Listed entries:

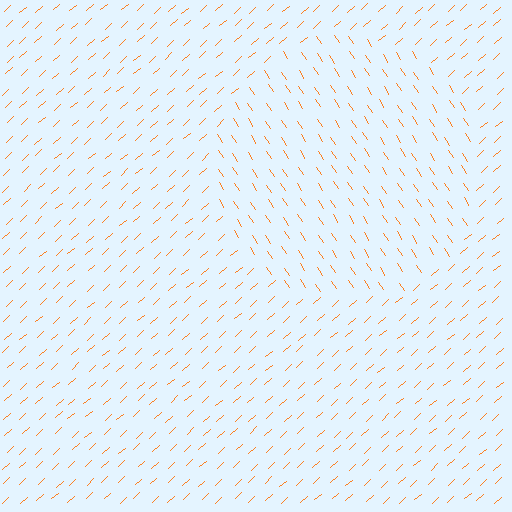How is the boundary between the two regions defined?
The boundary is defined purely by a change in line orientation (approximately 81 degrees difference). All lines are the same color and thickness.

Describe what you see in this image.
The image is filled with small orange line segments. A circle region in the image has lines oriented differently from the surrounding lines, creating a visible texture boundary.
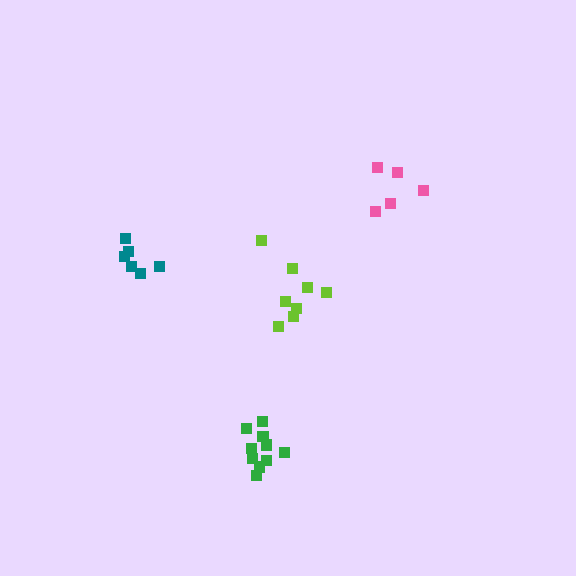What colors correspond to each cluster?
The clusters are colored: green, lime, pink, teal.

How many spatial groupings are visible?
There are 4 spatial groupings.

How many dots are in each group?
Group 1: 10 dots, Group 2: 8 dots, Group 3: 5 dots, Group 4: 6 dots (29 total).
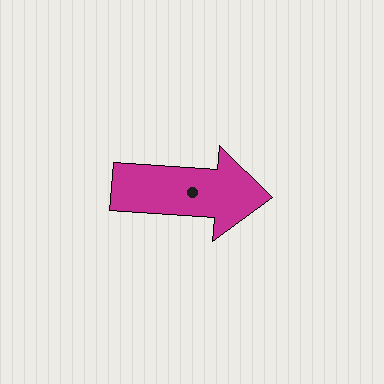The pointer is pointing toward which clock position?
Roughly 3 o'clock.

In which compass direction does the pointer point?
East.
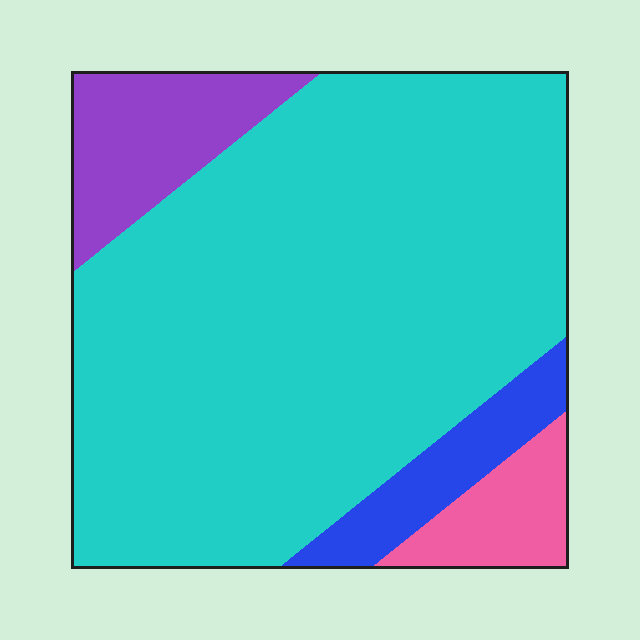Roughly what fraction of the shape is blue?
Blue covers around 5% of the shape.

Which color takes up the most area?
Cyan, at roughly 75%.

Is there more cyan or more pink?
Cyan.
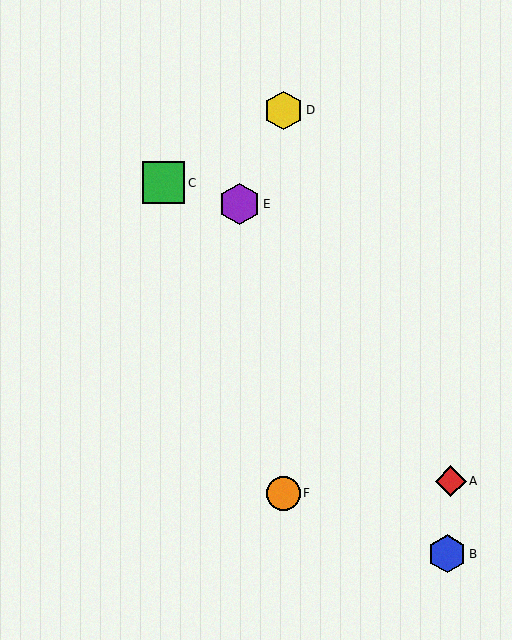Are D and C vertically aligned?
No, D is at x≈284 and C is at x≈164.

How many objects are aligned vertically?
2 objects (D, F) are aligned vertically.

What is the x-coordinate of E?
Object E is at x≈240.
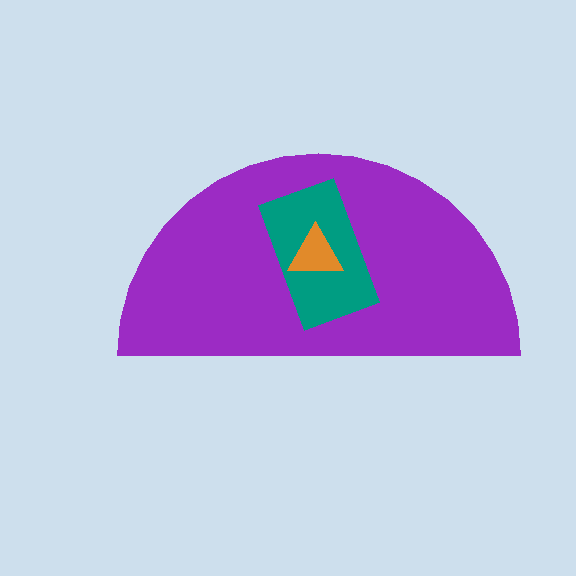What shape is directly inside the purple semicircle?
The teal rectangle.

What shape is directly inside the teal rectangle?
The orange triangle.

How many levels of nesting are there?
3.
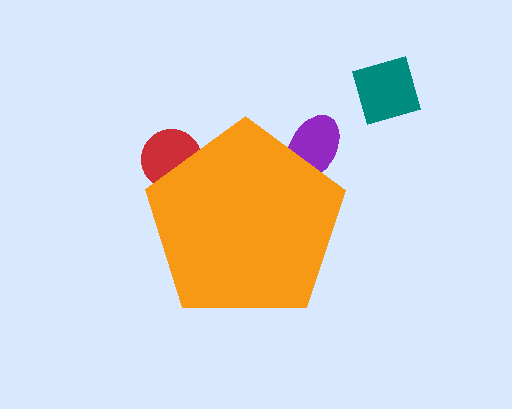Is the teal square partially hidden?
No, the teal square is fully visible.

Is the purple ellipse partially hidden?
Yes, the purple ellipse is partially hidden behind the orange pentagon.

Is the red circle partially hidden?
Yes, the red circle is partially hidden behind the orange pentagon.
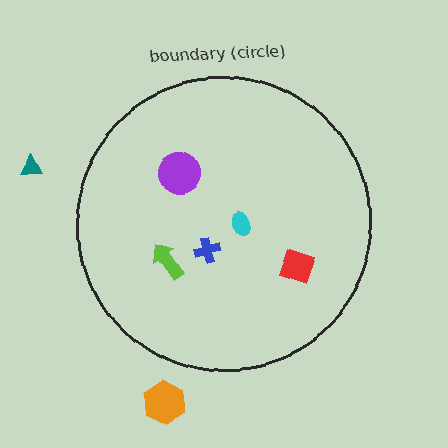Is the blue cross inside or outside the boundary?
Inside.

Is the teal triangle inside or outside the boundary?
Outside.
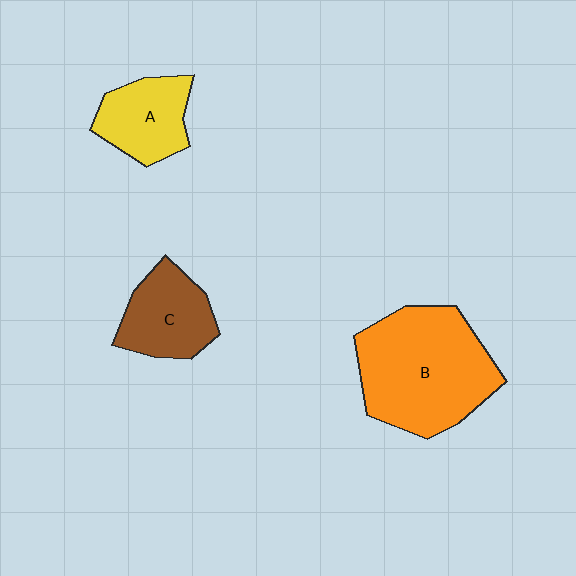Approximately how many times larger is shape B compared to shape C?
Approximately 2.0 times.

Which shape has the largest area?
Shape B (orange).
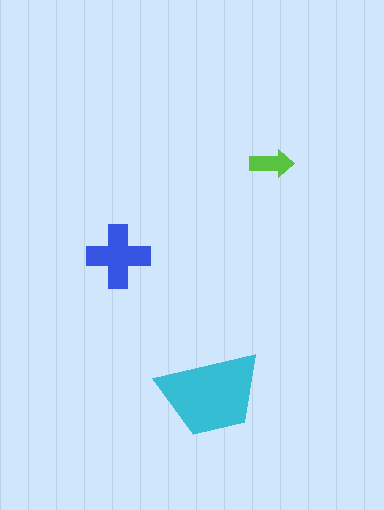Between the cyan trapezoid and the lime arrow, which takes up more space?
The cyan trapezoid.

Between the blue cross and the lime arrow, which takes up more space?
The blue cross.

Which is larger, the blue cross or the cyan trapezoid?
The cyan trapezoid.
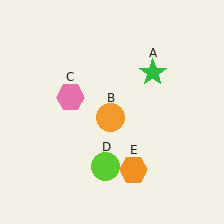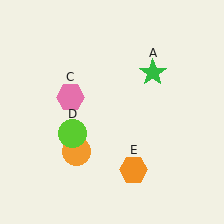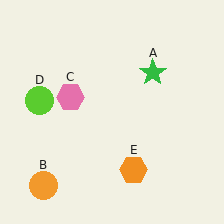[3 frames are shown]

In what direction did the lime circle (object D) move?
The lime circle (object D) moved up and to the left.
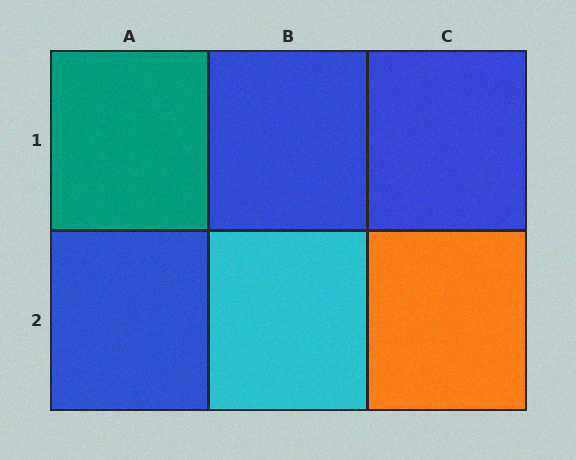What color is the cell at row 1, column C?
Blue.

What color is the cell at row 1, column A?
Teal.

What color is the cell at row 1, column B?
Blue.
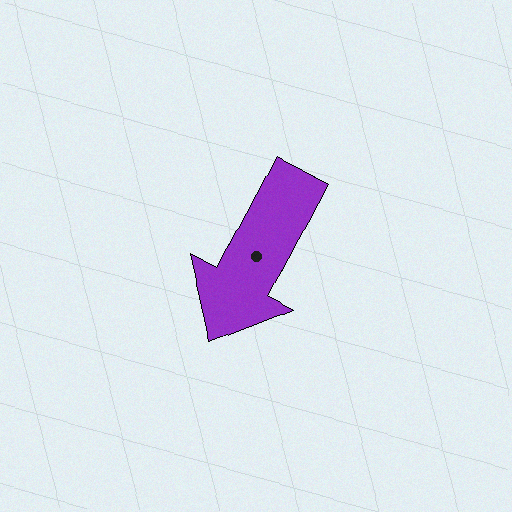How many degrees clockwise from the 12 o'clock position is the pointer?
Approximately 208 degrees.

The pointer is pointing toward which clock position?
Roughly 7 o'clock.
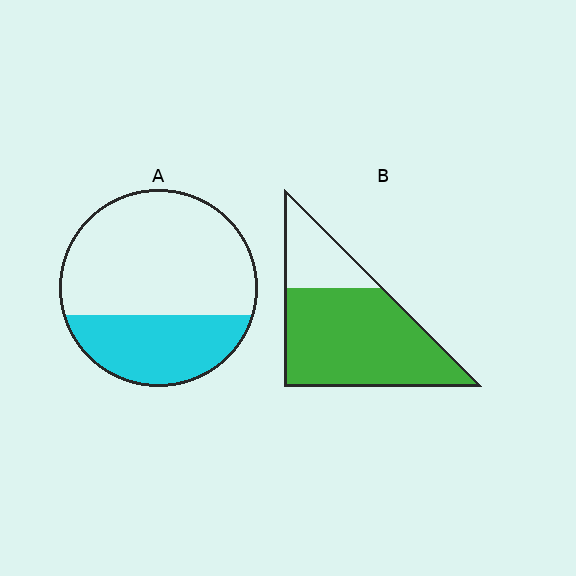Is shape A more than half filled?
No.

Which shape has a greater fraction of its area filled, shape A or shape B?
Shape B.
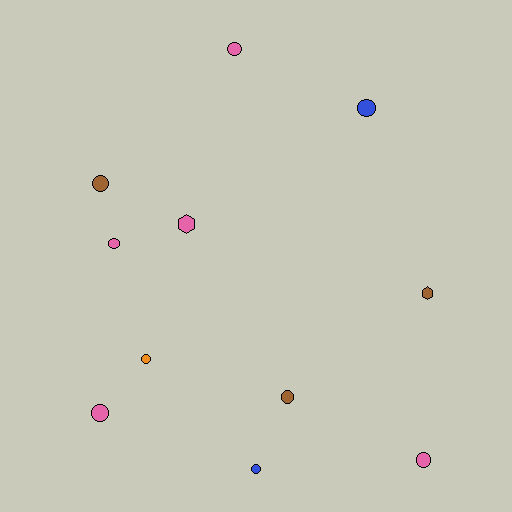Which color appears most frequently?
Pink, with 5 objects.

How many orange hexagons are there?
There are no orange hexagons.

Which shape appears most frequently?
Circle, with 9 objects.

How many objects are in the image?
There are 11 objects.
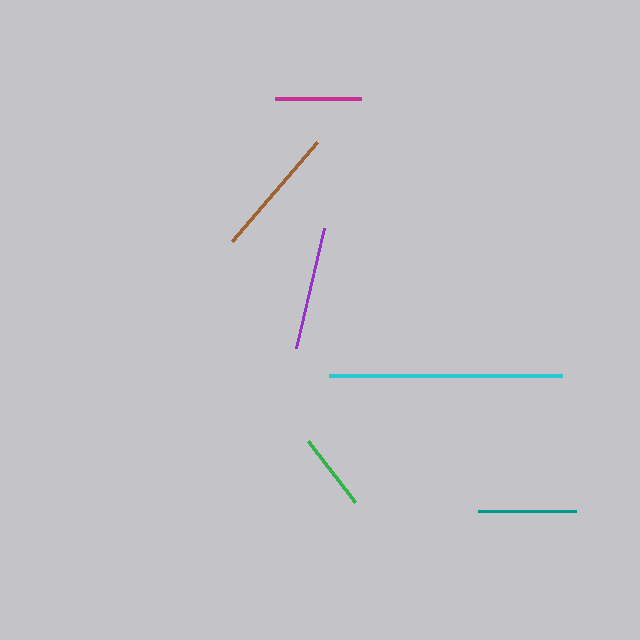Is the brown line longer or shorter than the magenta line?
The brown line is longer than the magenta line.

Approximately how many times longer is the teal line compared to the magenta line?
The teal line is approximately 1.1 times the length of the magenta line.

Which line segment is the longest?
The cyan line is the longest at approximately 233 pixels.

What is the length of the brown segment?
The brown segment is approximately 131 pixels long.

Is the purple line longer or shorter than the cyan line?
The cyan line is longer than the purple line.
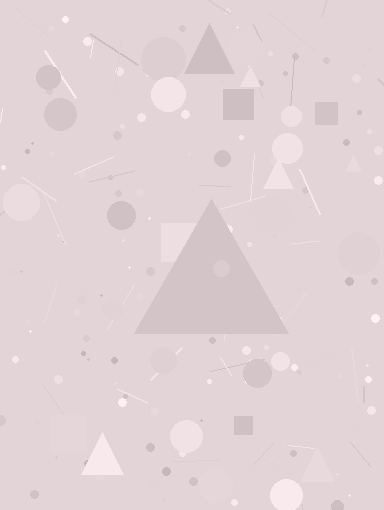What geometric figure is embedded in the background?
A triangle is embedded in the background.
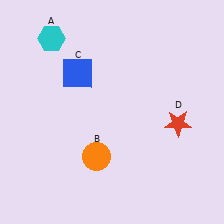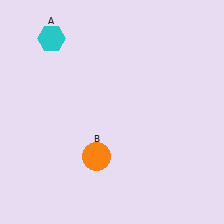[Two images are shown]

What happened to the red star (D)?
The red star (D) was removed in Image 2. It was in the bottom-right area of Image 1.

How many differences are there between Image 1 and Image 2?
There are 2 differences between the two images.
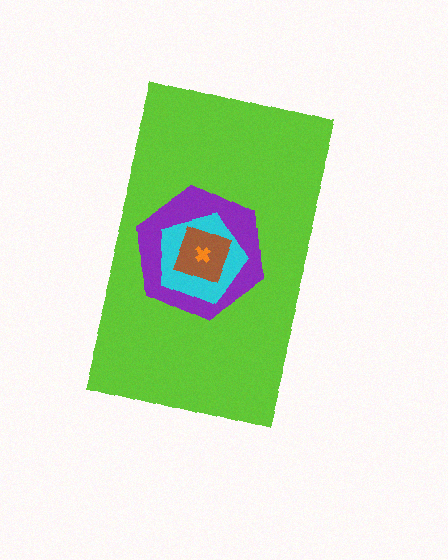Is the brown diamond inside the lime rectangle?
Yes.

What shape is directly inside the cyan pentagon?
The brown diamond.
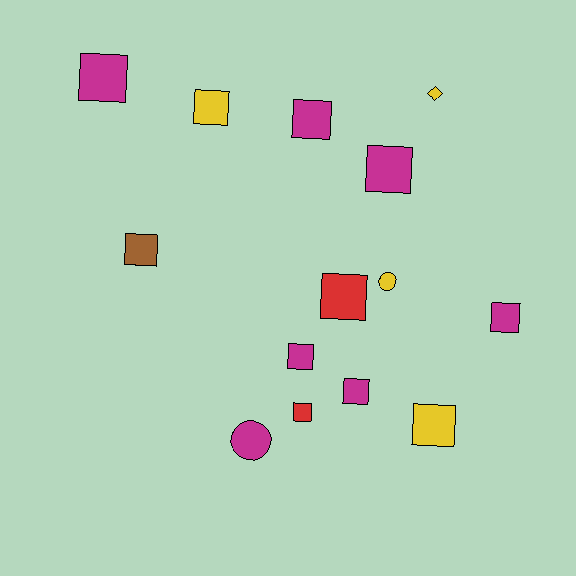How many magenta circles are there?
There is 1 magenta circle.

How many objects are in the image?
There are 14 objects.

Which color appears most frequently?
Magenta, with 7 objects.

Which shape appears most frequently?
Square, with 11 objects.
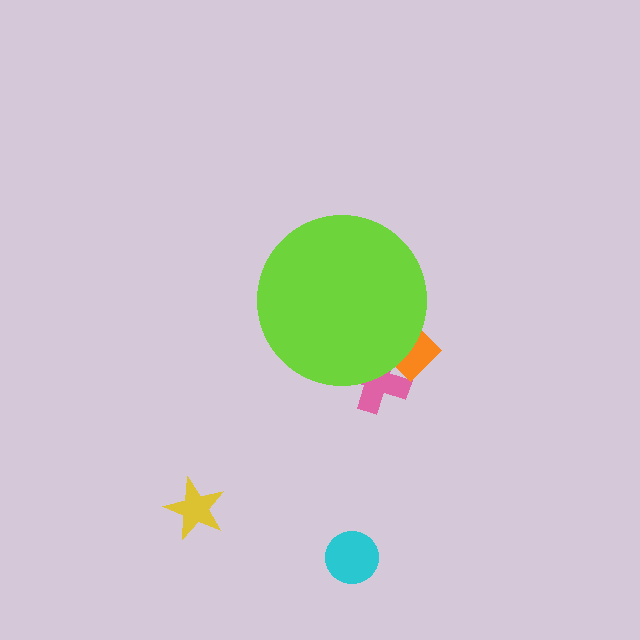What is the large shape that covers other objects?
A lime circle.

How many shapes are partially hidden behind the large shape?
2 shapes are partially hidden.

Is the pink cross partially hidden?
Yes, the pink cross is partially hidden behind the lime circle.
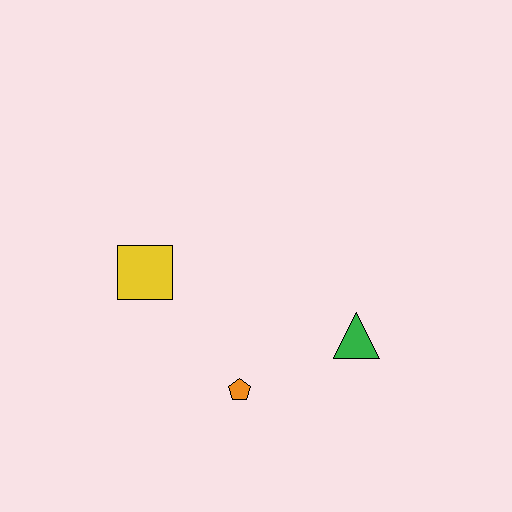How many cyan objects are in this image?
There are no cyan objects.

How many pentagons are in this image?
There is 1 pentagon.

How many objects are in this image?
There are 3 objects.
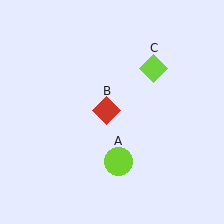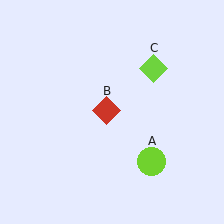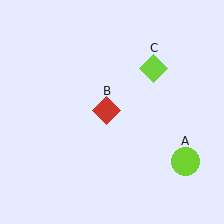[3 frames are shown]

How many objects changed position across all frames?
1 object changed position: lime circle (object A).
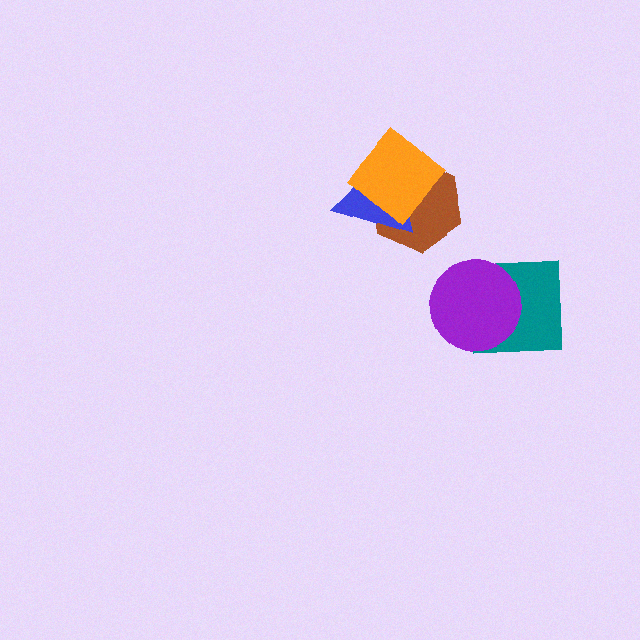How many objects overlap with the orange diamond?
2 objects overlap with the orange diamond.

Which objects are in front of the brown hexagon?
2 objects cover part of the brown hexagon: the blue triangle and the orange diamond.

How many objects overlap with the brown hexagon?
2 objects overlap with the brown hexagon.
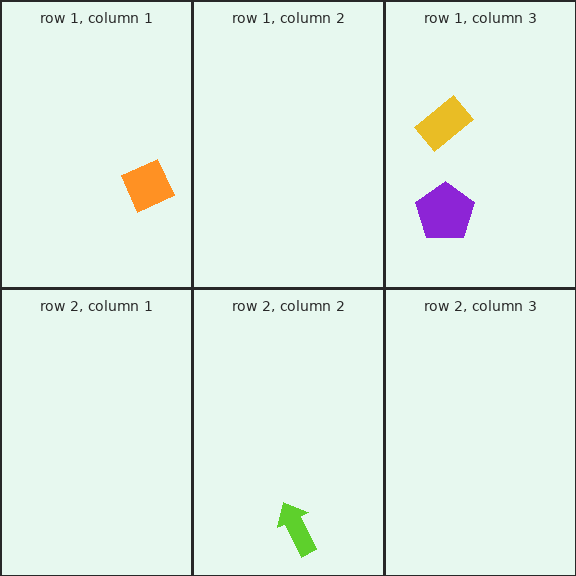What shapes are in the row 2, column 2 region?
The lime arrow.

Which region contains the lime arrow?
The row 2, column 2 region.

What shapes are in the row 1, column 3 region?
The purple pentagon, the yellow rectangle.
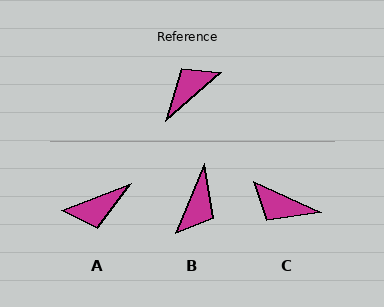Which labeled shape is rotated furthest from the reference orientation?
A, about 159 degrees away.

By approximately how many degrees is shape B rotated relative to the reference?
Approximately 154 degrees clockwise.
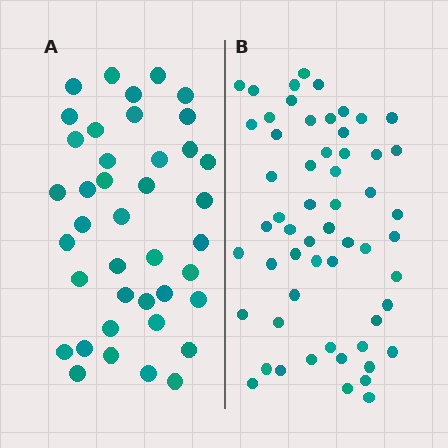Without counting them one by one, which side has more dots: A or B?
Region B (the right region) has more dots.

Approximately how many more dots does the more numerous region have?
Region B has approximately 15 more dots than region A.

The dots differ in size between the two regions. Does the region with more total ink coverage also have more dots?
No. Region A has more total ink coverage because its dots are larger, but region B actually contains more individual dots. Total area can be misleading — the number of items is what matters here.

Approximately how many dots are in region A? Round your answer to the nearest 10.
About 40 dots.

Set task:
The records above must be printed exactly; the pictures stay out.

Solution for this problem:
How is the boundary between the two regions defined?
The boundary is defined purely by a change in line orientation (approximately 81 degrees difference). All lines are the same color and thickness.

Describe what you see in this image.
The image is filled with small orange line segments. A circle region in the image has lines oriented differently from the surrounding lines, creating a visible texture boundary.
What colors correspond to each cluster?
The clusters are colored: green, lime, pink, teal.

How many spatial groupings are visible?
There are 4 spatial groupings.

How many dots are in each group?
Group 1: 10 dots, Group 2: 8 dots, Group 3: 5 dots, Group 4: 6 dots (29 total).
The pointer is pointing toward which clock position?
Roughly 3 o'clock.

In which compass direction does the pointer point?
East.
Roughly what fraction of the shape is blue?
Blue covers around 5% of the shape.

Which color takes up the most area?
Cyan, at roughly 75%.

Is there more cyan or more pink?
Cyan.
Are D and C vertically aligned?
No, D is at x≈284 and C is at x≈164.

How many objects are aligned vertically?
2 objects (D, F) are aligned vertically.

What is the x-coordinate of E?
Object E is at x≈240.
What shape is directly inside the purple semicircle?
The teal rectangle.

What shape is directly inside the teal rectangle?
The orange triangle.

How many levels of nesting are there?
3.
Is the teal square partially hidden?
No, the teal square is fully visible.

Is the purple ellipse partially hidden?
Yes, the purple ellipse is partially hidden behind the orange pentagon.

Is the red circle partially hidden?
Yes, the red circle is partially hidden behind the orange pentagon.
Is the blue cross inside or outside the boundary?
Inside.

Is the teal triangle inside or outside the boundary?
Outside.
Approximately how many times larger is shape B compared to shape C?
Approximately 2.0 times.

Which shape has the largest area?
Shape B (orange).
Between the cyan trapezoid and the lime arrow, which takes up more space?
The cyan trapezoid.

Between the blue cross and the lime arrow, which takes up more space?
The blue cross.

Which is larger, the blue cross or the cyan trapezoid?
The cyan trapezoid.
[3 frames are shown]

In what direction did the lime circle (object D) move?
The lime circle (object D) moved up and to the left.
What color is the cell at row 1, column C?
Blue.

What color is the cell at row 1, column A?
Teal.

What color is the cell at row 1, column B?
Blue.
How many degrees clockwise from the 12 o'clock position is the pointer?
Approximately 208 degrees.

The pointer is pointing toward which clock position?
Roughly 7 o'clock.
Is shape A more than half filled?
No.

Which shape has a greater fraction of its area filled, shape A or shape B?
Shape B.
Which color appears most frequently?
Pink, with 5 objects.

How many orange hexagons are there?
There are no orange hexagons.

Which shape appears most frequently?
Circle, with 9 objects.

How many objects are in the image?
There are 11 objects.
Is the brown line longer or shorter than the magenta line?
The brown line is longer than the magenta line.

Approximately how many times longer is the teal line compared to the magenta line?
The teal line is approximately 1.1 times the length of the magenta line.

Which line segment is the longest?
The cyan line is the longest at approximately 233 pixels.

What is the length of the brown segment?
The brown segment is approximately 131 pixels long.

Is the purple line longer or shorter than the cyan line?
The cyan line is longer than the purple line.
What geometric figure is embedded in the background?
A triangle is embedded in the background.
[Two images are shown]

What happened to the red star (D)?
The red star (D) was removed in Image 2. It was in the bottom-right area of Image 1.

How many differences are there between Image 1 and Image 2?
There are 2 differences between the two images.
Is the brown diamond inside the lime rectangle?
Yes.

What shape is directly inside the cyan pentagon?
The brown diamond.
How many magenta circles are there?
There is 1 magenta circle.

How many objects are in the image?
There are 14 objects.

Which color appears most frequently?
Magenta, with 7 objects.

Which shape appears most frequently?
Square, with 11 objects.
What is the large shape that covers other objects?
A lime circle.

How many shapes are partially hidden behind the large shape?
2 shapes are partially hidden.

Is the pink cross partially hidden?
Yes, the pink cross is partially hidden behind the lime circle.
How many cyan objects are in this image?
There are no cyan objects.

How many pentagons are in this image?
There is 1 pentagon.

How many objects are in this image?
There are 3 objects.
[3 frames are shown]

How many objects changed position across all frames?
1 object changed position: lime circle (object A).
How many objects overlap with the orange diamond?
2 objects overlap with the orange diamond.

Which objects are in front of the brown hexagon?
2 objects cover part of the brown hexagon: the blue triangle and the orange diamond.

How many objects overlap with the brown hexagon?
2 objects overlap with the brown hexagon.
What shapes are in the row 2, column 2 region?
The lime arrow.

Which region contains the lime arrow?
The row 2, column 2 region.

What shapes are in the row 1, column 3 region?
The purple pentagon, the yellow rectangle.
Which labeled shape is rotated furthest from the reference orientation?
A, about 159 degrees away.

By approximately how many degrees is shape B rotated relative to the reference?
Approximately 154 degrees clockwise.
Without counting them one by one, which side has more dots: A or B?
Region B (the right region) has more dots.

Approximately how many more dots does the more numerous region have?
Region B has approximately 15 more dots than region A.

The dots differ in size between the two regions. Does the region with more total ink coverage also have more dots?
No. Region A has more total ink coverage because its dots are larger, but region B actually contains more individual dots. Total area can be misleading — the number of items is what matters here.

Approximately how many dots are in region A? Round your answer to the nearest 10.
About 40 dots.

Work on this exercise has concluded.